▶ [Rendered shape question records]
Start

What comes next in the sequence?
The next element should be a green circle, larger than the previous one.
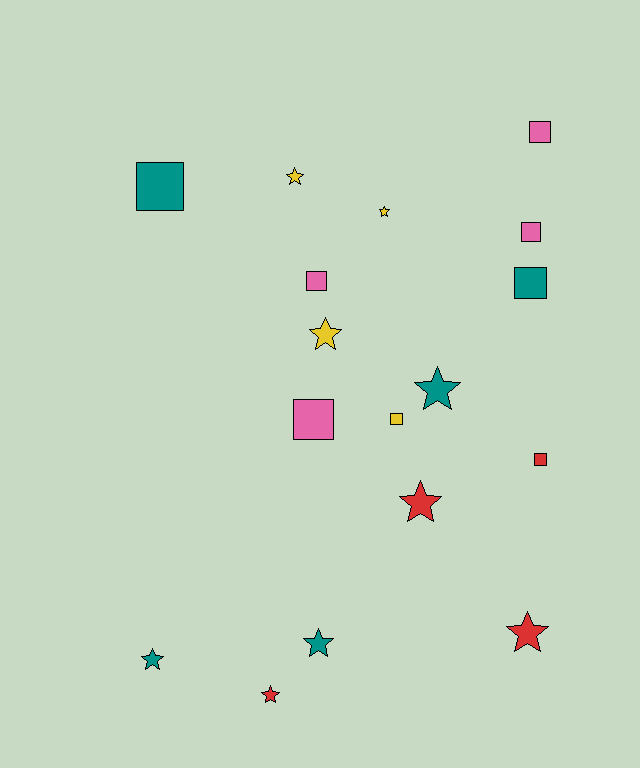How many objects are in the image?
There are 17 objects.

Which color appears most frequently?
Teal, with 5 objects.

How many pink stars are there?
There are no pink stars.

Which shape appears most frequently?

End
Start

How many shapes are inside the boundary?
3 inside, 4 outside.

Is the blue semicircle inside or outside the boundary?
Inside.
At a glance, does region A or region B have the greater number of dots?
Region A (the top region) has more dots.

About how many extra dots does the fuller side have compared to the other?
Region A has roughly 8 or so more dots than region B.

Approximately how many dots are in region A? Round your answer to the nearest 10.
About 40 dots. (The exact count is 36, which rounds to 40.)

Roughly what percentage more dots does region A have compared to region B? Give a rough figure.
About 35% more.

End

▶ [What is needed] From the entries above, extract only the lines running from the one containing "Which color appears most frequently?" through the one containing "Which shape appears most frequently?", inclusive.

▶ [Result below]
Which color appears most frequently?
Teal, with 5 objects.

How many pink stars are there?
There are no pink stars.

Which shape appears most frequently?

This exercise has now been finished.